Problem statement
Extract the text of every entry below exactly; leave images out.

Records for this exercise

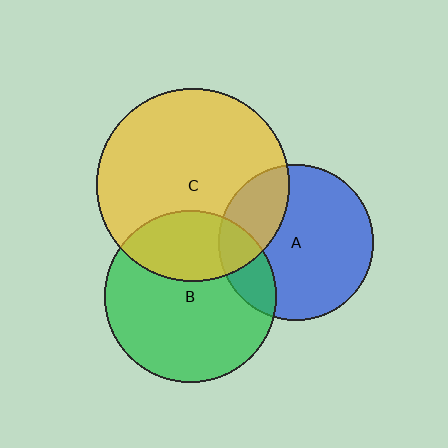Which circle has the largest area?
Circle C (yellow).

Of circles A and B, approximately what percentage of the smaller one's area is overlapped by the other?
Approximately 20%.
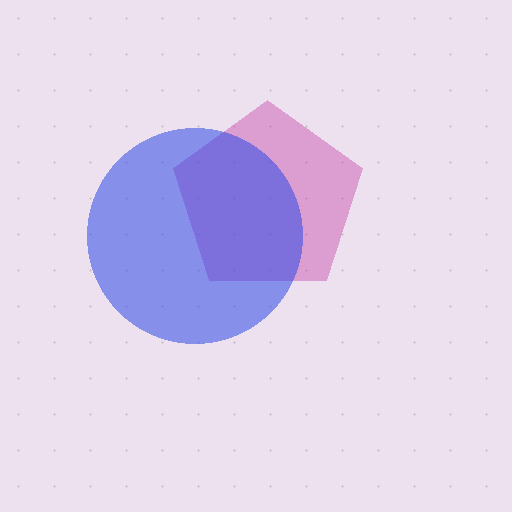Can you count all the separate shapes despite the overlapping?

Expected output
Which circle has the largest area?
Circle C (yellow).

Of circles A and B, approximately what percentage of the smaller one's area is overlapped by the other?
Approximately 20%.
Can you count all the separate shapes despite the overlapping?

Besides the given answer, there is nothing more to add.